• [Given data]:
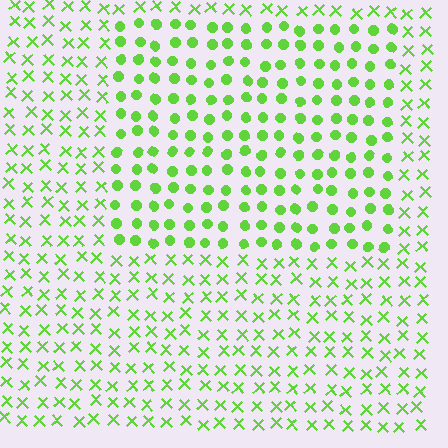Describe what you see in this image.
The image is filled with small lime elements arranged in a uniform grid. A rectangle-shaped region contains circles, while the surrounding area contains X marks. The boundary is defined purely by the change in element shape.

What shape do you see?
I see a rectangle.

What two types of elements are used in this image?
The image uses circles inside the rectangle region and X marks outside it.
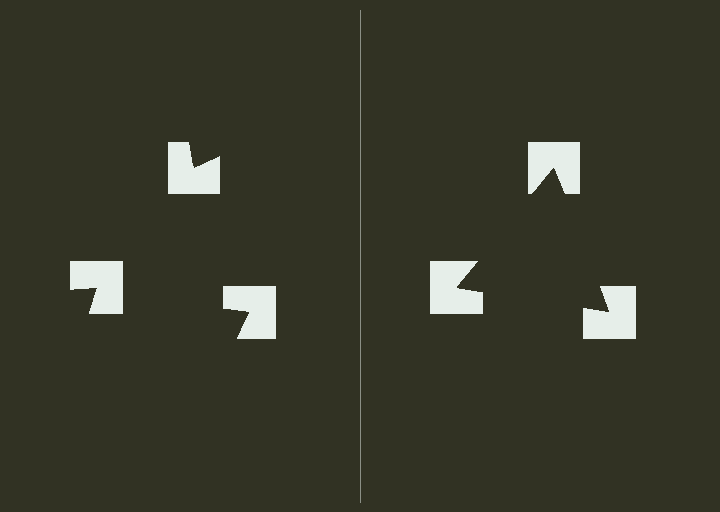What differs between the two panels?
The notched squares are positioned identically on both sides; only the wedge orientations differ. On the right they align to a triangle; on the left they are misaligned.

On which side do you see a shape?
An illusory triangle appears on the right side. On the left side the wedge cuts are rotated, so no coherent shape forms.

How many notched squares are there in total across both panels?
6 — 3 on each side.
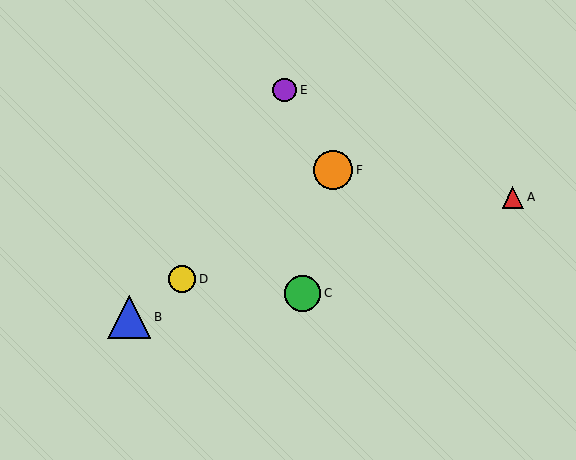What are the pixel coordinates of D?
Object D is at (182, 279).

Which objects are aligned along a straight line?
Objects B, D, F are aligned along a straight line.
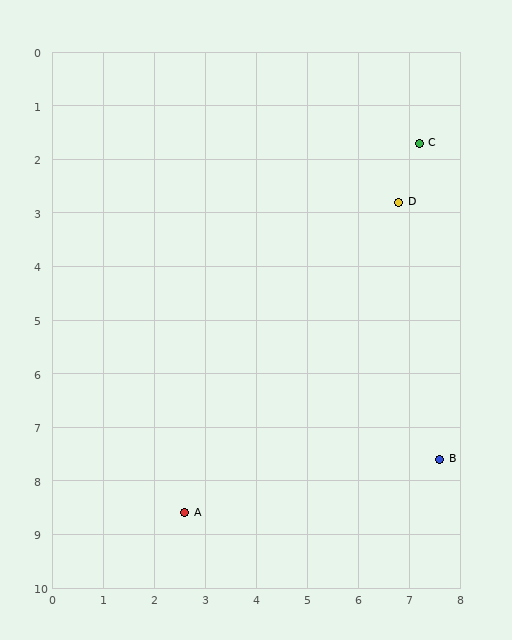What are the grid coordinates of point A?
Point A is at approximately (2.6, 8.6).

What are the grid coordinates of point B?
Point B is at approximately (7.6, 7.6).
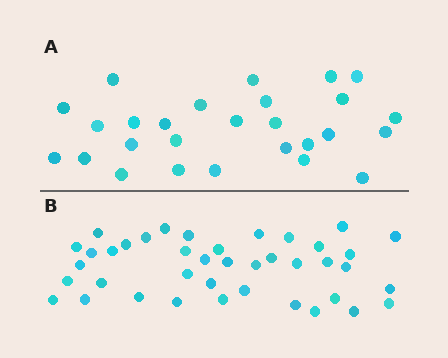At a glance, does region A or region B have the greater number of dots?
Region B (the bottom region) has more dots.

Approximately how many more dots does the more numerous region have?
Region B has approximately 15 more dots than region A.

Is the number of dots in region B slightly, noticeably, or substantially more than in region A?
Region B has substantially more. The ratio is roughly 1.5 to 1.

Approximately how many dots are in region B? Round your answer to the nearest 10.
About 40 dots.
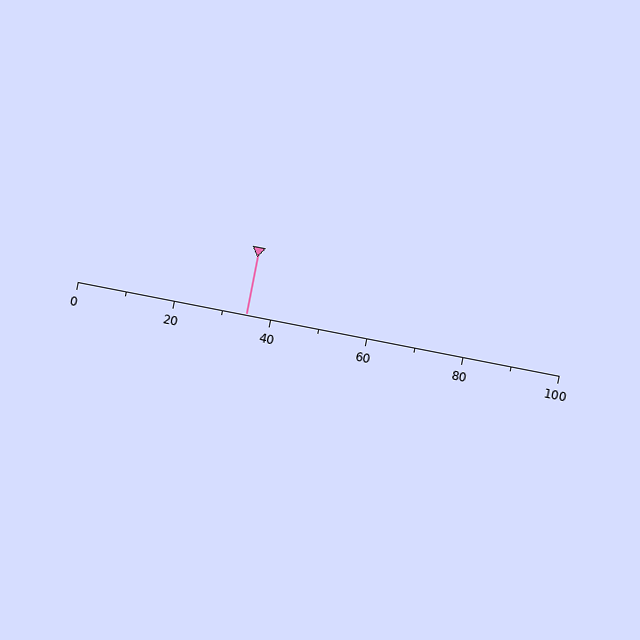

• [What you will do]: Exclude every picture and copy the remaining data exactly.

• [Exercise response]:
Describe what you see in this image.
The image is filled with small lime elements arranged in a uniform grid. A rectangle-shaped region contains circles, while the surrounding area contains X marks. The boundary is defined purely by the change in element shape.

What shape do you see?
I see a rectangle.

What two types of elements are used in this image?
The image uses circles inside the rectangle region and X marks outside it.
What differs between the two panels?
The notched squares are positioned identically on both sides; only the wedge orientations differ. On the right they align to a triangle; on the left they are misaligned.

On which side do you see a shape?
An illusory triangle appears on the right side. On the left side the wedge cuts are rotated, so no coherent shape forms.

How many notched squares are there in total across both panels?
6 — 3 on each side.
What are the pixel coordinates of D?
Object D is at (182, 279).

Which objects are aligned along a straight line?
Objects B, D, F are aligned along a straight line.
What are the grid coordinates of point A?
Point A is at approximately (2.6, 8.6).

What are the grid coordinates of point B?
Point B is at approximately (7.6, 7.6).
At a glance, does region A or region B have the greater number of dots?
Region B (the bottom region) has more dots.

Approximately how many more dots does the more numerous region have?
Region B has approximately 15 more dots than region A.

Is the number of dots in region B slightly, noticeably, or substantially more than in region A?
Region B has substantially more. The ratio is roughly 1.5 to 1.

Approximately how many dots are in region B? Round your answer to the nearest 10.
About 40 dots.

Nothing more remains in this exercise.